● WHAT YOU NEED TO DO
All of the entries below need repeating exactly, apart from their images.

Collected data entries
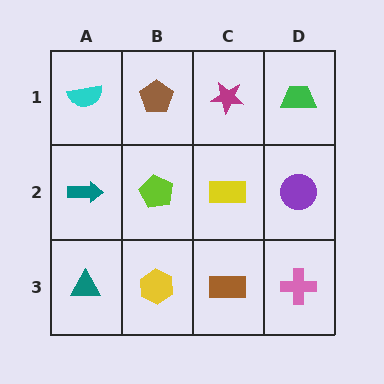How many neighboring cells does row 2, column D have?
3.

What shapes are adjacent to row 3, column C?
A yellow rectangle (row 2, column C), a yellow hexagon (row 3, column B), a pink cross (row 3, column D).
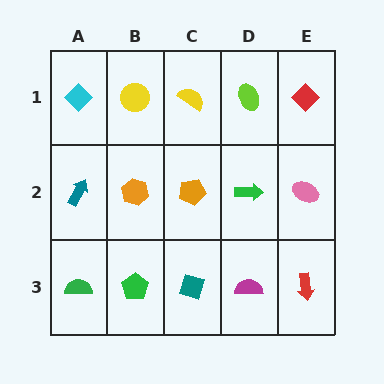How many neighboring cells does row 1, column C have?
3.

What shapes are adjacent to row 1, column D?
A green arrow (row 2, column D), a yellow semicircle (row 1, column C), a red diamond (row 1, column E).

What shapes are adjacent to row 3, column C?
An orange pentagon (row 2, column C), a green pentagon (row 3, column B), a magenta semicircle (row 3, column D).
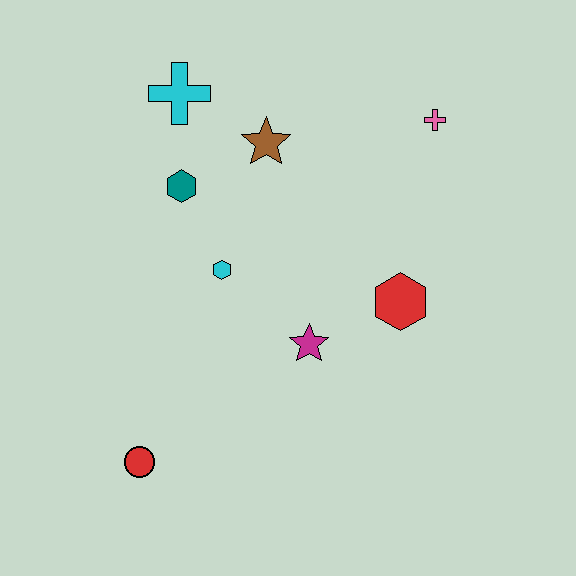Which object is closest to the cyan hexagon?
The teal hexagon is closest to the cyan hexagon.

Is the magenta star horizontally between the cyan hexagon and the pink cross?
Yes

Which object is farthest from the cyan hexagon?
The pink cross is farthest from the cyan hexagon.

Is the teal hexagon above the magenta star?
Yes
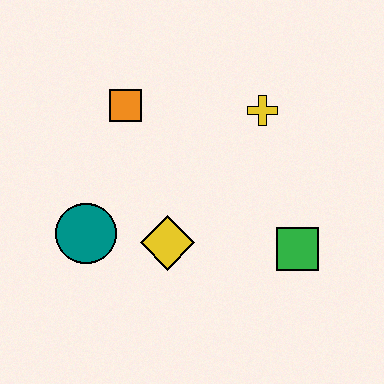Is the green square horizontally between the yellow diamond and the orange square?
No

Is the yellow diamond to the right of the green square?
No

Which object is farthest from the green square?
The orange square is farthest from the green square.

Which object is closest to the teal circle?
The yellow diamond is closest to the teal circle.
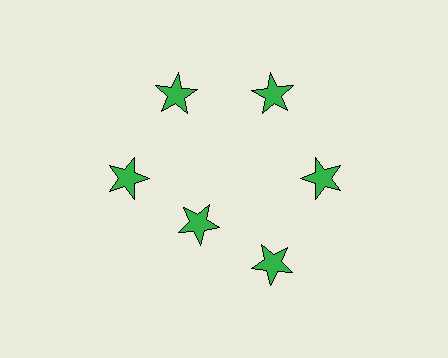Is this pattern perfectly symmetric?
No. The 6 green stars are arranged in a ring, but one element near the 7 o'clock position is pulled inward toward the center, breaking the 6-fold rotational symmetry.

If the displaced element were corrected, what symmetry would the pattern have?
It would have 6-fold rotational symmetry — the pattern would map onto itself every 60 degrees.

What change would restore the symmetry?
The symmetry would be restored by moving it outward, back onto the ring so that all 6 stars sit at equal angles and equal distance from the center.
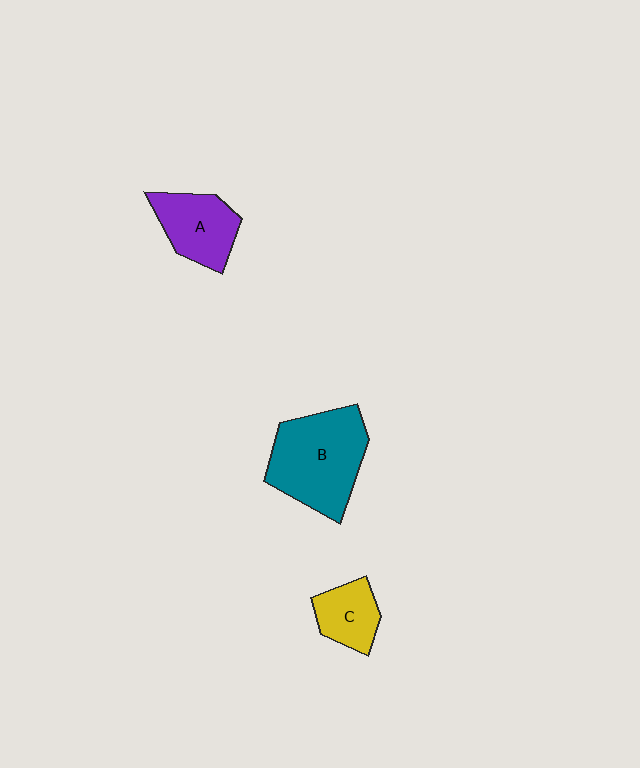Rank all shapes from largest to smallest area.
From largest to smallest: B (teal), A (purple), C (yellow).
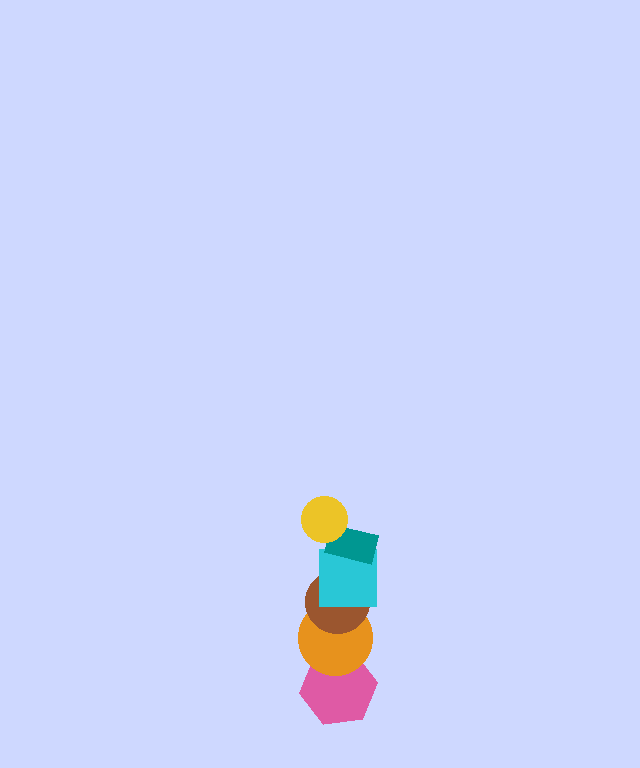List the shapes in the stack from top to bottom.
From top to bottom: the yellow circle, the teal rectangle, the cyan square, the brown circle, the orange circle, the pink hexagon.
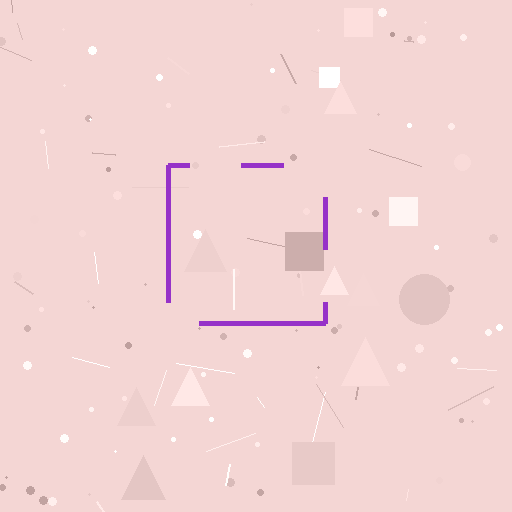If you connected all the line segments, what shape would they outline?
They would outline a square.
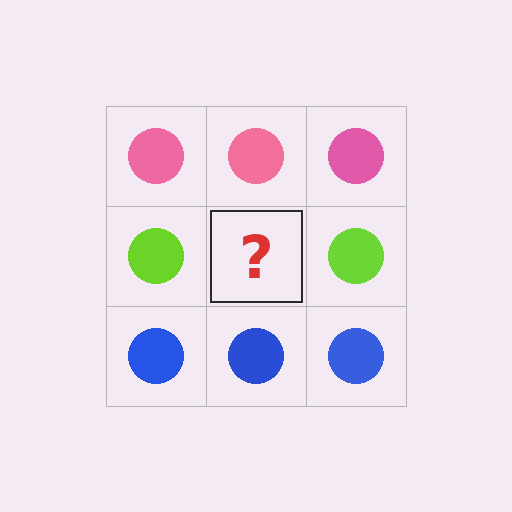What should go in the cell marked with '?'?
The missing cell should contain a lime circle.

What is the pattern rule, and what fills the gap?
The rule is that each row has a consistent color. The gap should be filled with a lime circle.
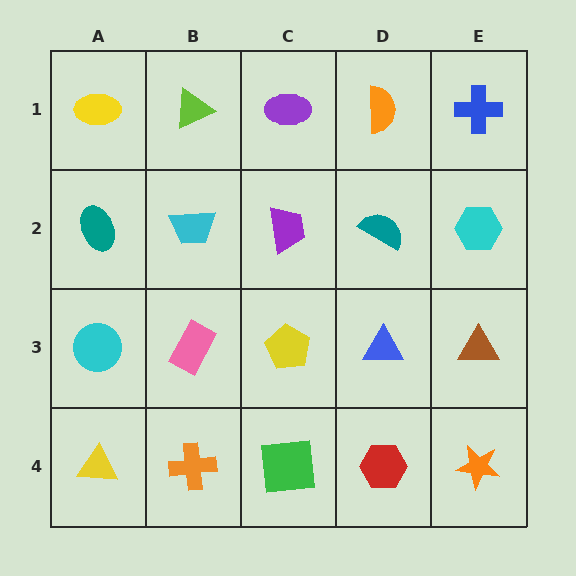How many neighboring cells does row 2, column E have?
3.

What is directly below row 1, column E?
A cyan hexagon.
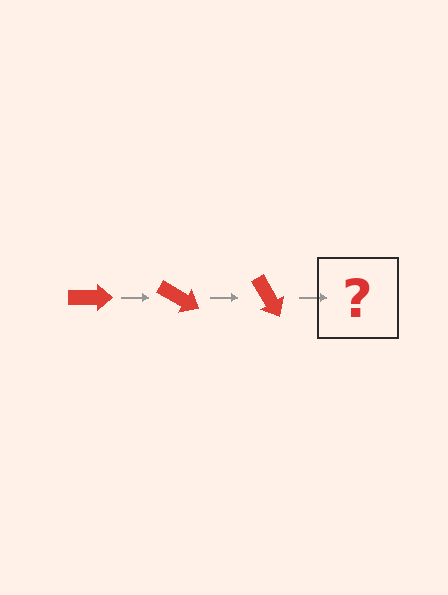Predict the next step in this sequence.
The next step is a red arrow rotated 90 degrees clockwise.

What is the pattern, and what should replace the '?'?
The pattern is that the arrow rotates 30 degrees clockwise each step. The '?' should be a red arrow rotated 90 degrees clockwise.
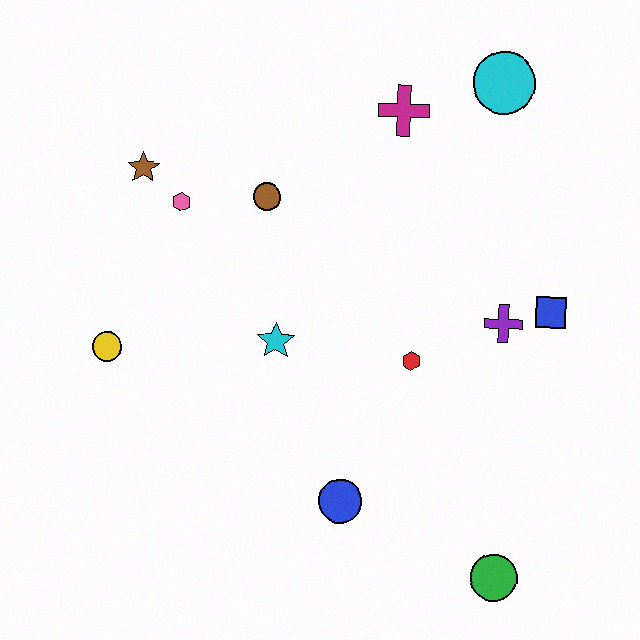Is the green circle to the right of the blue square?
No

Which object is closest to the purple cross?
The blue square is closest to the purple cross.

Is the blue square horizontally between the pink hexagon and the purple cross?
No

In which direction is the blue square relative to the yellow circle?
The blue square is to the right of the yellow circle.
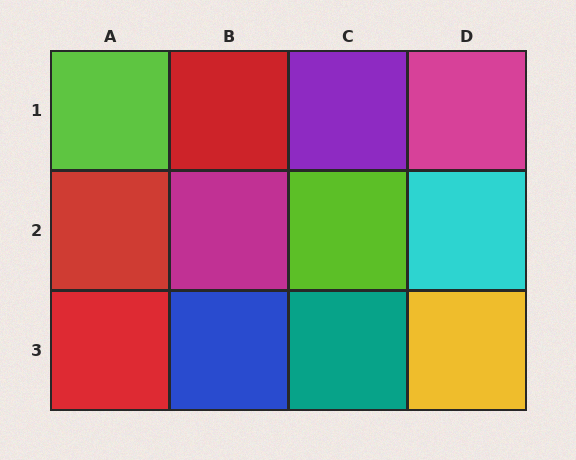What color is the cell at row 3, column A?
Red.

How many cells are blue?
1 cell is blue.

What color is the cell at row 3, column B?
Blue.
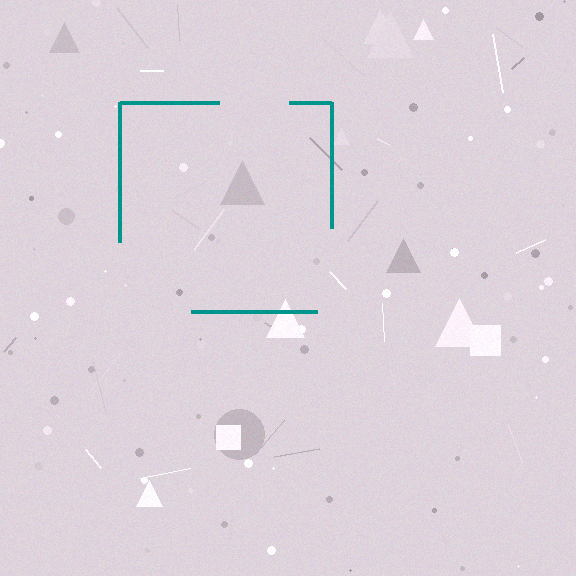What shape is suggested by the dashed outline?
The dashed outline suggests a square.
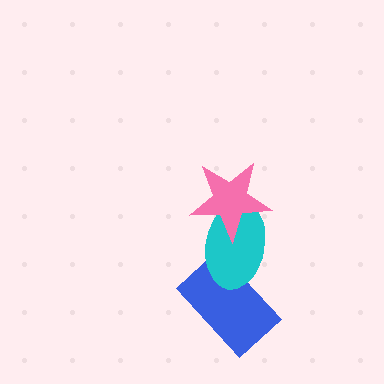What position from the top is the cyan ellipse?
The cyan ellipse is 2nd from the top.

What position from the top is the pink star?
The pink star is 1st from the top.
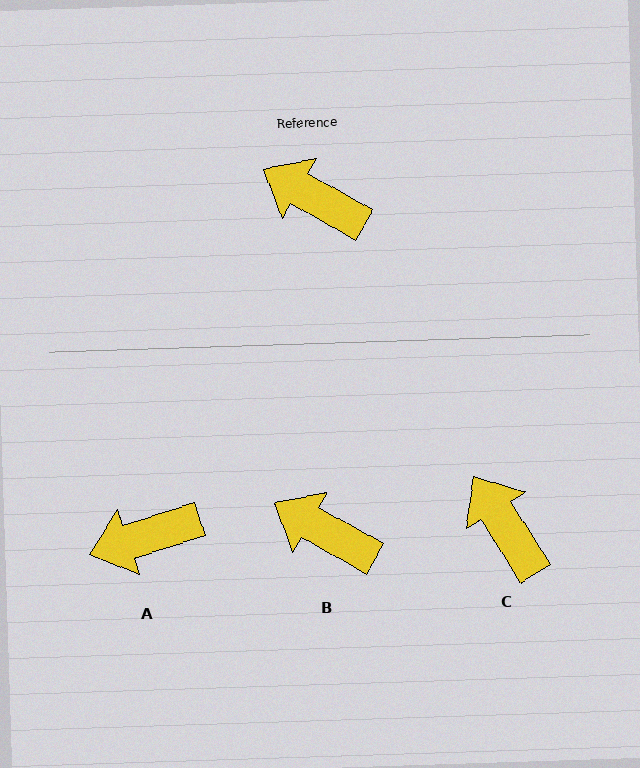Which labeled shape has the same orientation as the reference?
B.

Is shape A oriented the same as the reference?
No, it is off by about 48 degrees.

● FINISHED EXERCISE
How many neighboring cells does row 2, column D have?
3.

What shapes are adjacent to row 3, column C?
A yellow rectangle (row 2, column C), a yellow hexagon (row 3, column B), a pink cross (row 3, column D).
How many neighboring cells does row 1, column C have?
3.

What shapes are adjacent to row 1, column D?
A green arrow (row 2, column D), a yellow semicircle (row 1, column C), a red diamond (row 1, column E).

What shapes are adjacent to row 3, column C?
An orange pentagon (row 2, column C), a green pentagon (row 3, column B), a magenta semicircle (row 3, column D).
Which object is closest to the cyan hexagon?
The teal hexagon is closest to the cyan hexagon.

Is the magenta star horizontally between the cyan hexagon and the pink cross?
Yes

Which object is farthest from the cyan hexagon?
The pink cross is farthest from the cyan hexagon.

Is the teal hexagon above the magenta star?
Yes
Is the green square horizontally between the yellow diamond and the orange square?
No

Is the yellow diamond to the right of the green square?
No

Which object is farthest from the green square?
The orange square is farthest from the green square.

Which object is closest to the teal circle?
The yellow diamond is closest to the teal circle.
Is this pattern perfectly symmetric?
No. The 6 green stars are arranged in a ring, but one element near the 7 o'clock position is pulled inward toward the center, breaking the 6-fold rotational symmetry.

If the displaced element were corrected, what symmetry would the pattern have?
It would have 6-fold rotational symmetry — the pattern would map onto itself every 60 degrees.

What change would restore the symmetry?
The symmetry would be restored by moving it outward, back onto the ring so that all 6 stars sit at equal angles and equal distance from the center.
Rank all shapes from largest to smallest area.
From largest to smallest: B (teal), A (purple), C (yellow).
List the shapes in the stack from top to bottom.
From top to bottom: the yellow circle, the teal rectangle, the cyan square, the brown circle, the orange circle, the pink hexagon.
If you connected all the line segments, what shape would they outline?
They would outline a square.
What should go in the cell marked with '?'?
The missing cell should contain a lime circle.

What is the pattern rule, and what fills the gap?
The rule is that each row has a consistent color. The gap should be filled with a lime circle.
How many neighboring cells does row 2, column E have?
3.

What is directly below row 1, column E?
A cyan hexagon.
Predict the next step in this sequence.
The next step is a red arrow rotated 90 degrees clockwise.

What is the pattern, and what should replace the '?'?
The pattern is that the arrow rotates 30 degrees clockwise each step. The '?' should be a red arrow rotated 90 degrees clockwise.
Is the green circle to the right of the blue square?
No

Which object is closest to the purple cross?
The blue square is closest to the purple cross.

Is the blue square horizontally between the pink hexagon and the purple cross?
No

In which direction is the blue square relative to the yellow circle?
The blue square is to the right of the yellow circle.
What color is the cell at row 3, column A?
Red.

How many cells are blue?
1 cell is blue.

What color is the cell at row 3, column B?
Blue.
What shape is suggested by the dashed outline?
The dashed outline suggests a square.
What position from the top is the cyan ellipse?
The cyan ellipse is 2nd from the top.

What position from the top is the pink star?
The pink star is 1st from the top.
Which labeled shape has the same orientation as the reference?
B.

Is shape A oriented the same as the reference?
No, it is off by about 48 degrees.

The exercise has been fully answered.